• [Short problem]: Exactly as written, please set down all of the entries again, with no pictures.

• [Exercise material]:

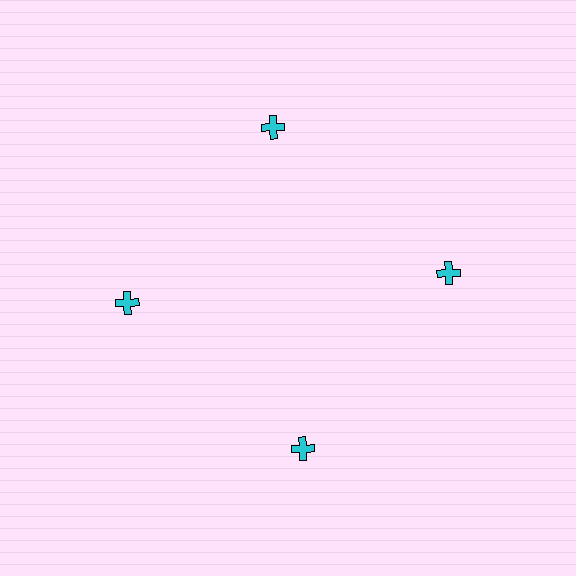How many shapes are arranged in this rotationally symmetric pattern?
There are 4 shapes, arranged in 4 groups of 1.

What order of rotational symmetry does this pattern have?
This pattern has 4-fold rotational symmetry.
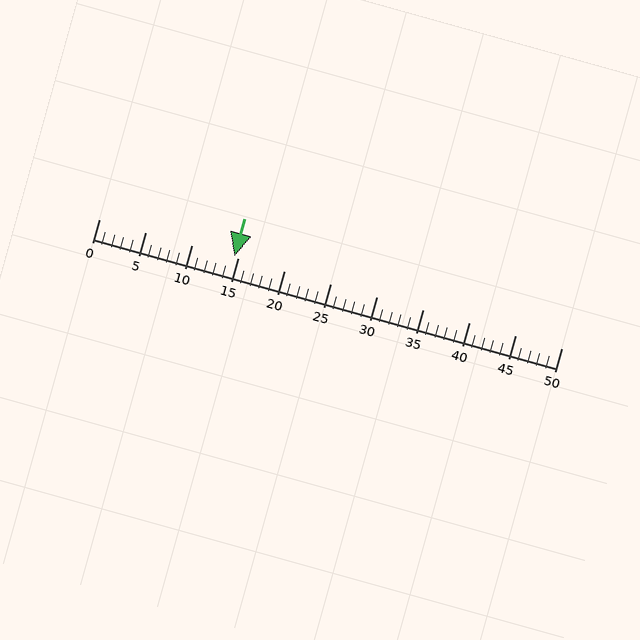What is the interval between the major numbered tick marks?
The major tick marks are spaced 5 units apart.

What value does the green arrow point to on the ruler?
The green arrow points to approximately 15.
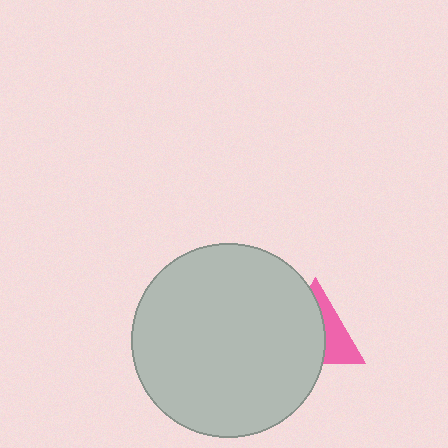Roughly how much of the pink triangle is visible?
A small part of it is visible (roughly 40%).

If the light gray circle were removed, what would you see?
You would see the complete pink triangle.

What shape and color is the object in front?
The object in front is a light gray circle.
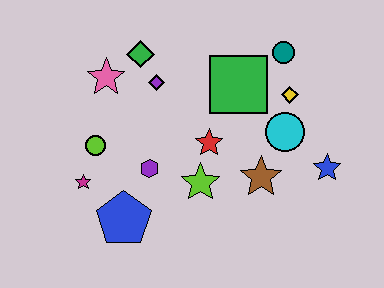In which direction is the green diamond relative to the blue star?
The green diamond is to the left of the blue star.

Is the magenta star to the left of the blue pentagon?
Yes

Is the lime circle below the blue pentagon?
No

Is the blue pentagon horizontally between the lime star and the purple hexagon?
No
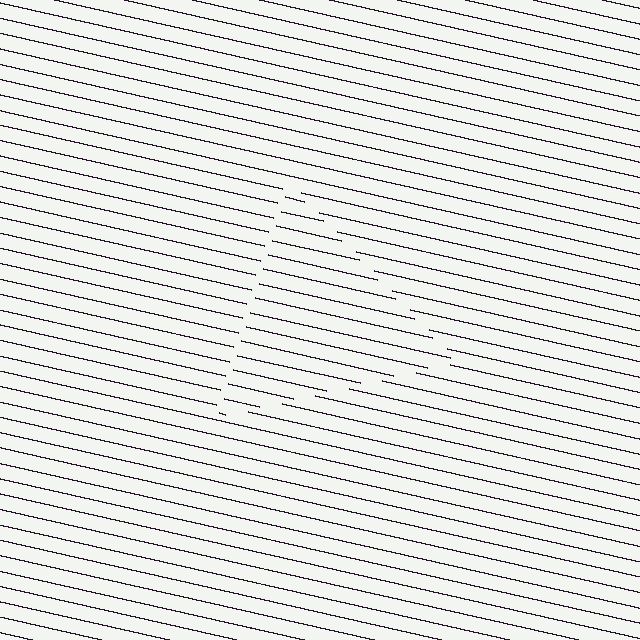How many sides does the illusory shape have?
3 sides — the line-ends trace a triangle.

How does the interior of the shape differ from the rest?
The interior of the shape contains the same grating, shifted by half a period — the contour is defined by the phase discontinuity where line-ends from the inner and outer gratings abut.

• [Exercise solution]:
How many shapes are arranged in this rotationally symmetric pattern?
There are 4 shapes, arranged in 4 groups of 1.

What order of rotational symmetry does this pattern have?
This pattern has 4-fold rotational symmetry.
What is the interval between the major numbered tick marks?
The major tick marks are spaced 5 units apart.

What value does the green arrow point to on the ruler?
The green arrow points to approximately 15.
Roughly how much of the pink triangle is visible?
A small part of it is visible (roughly 40%).

If the light gray circle were removed, what would you see?
You would see the complete pink triangle.

What shape and color is the object in front?
The object in front is a light gray circle.
In which direction is the green diamond relative to the blue star?
The green diamond is to the left of the blue star.

Is the magenta star to the left of the blue pentagon?
Yes

Is the lime circle below the blue pentagon?
No

Is the blue pentagon horizontally between the lime star and the purple hexagon?
No
How many sides does the illusory shape have?
3 sides — the line-ends trace a triangle.

How does the interior of the shape differ from the rest?
The interior of the shape contains the same grating, shifted by half a period — the contour is defined by the phase discontinuity where line-ends from the inner and outer gratings abut.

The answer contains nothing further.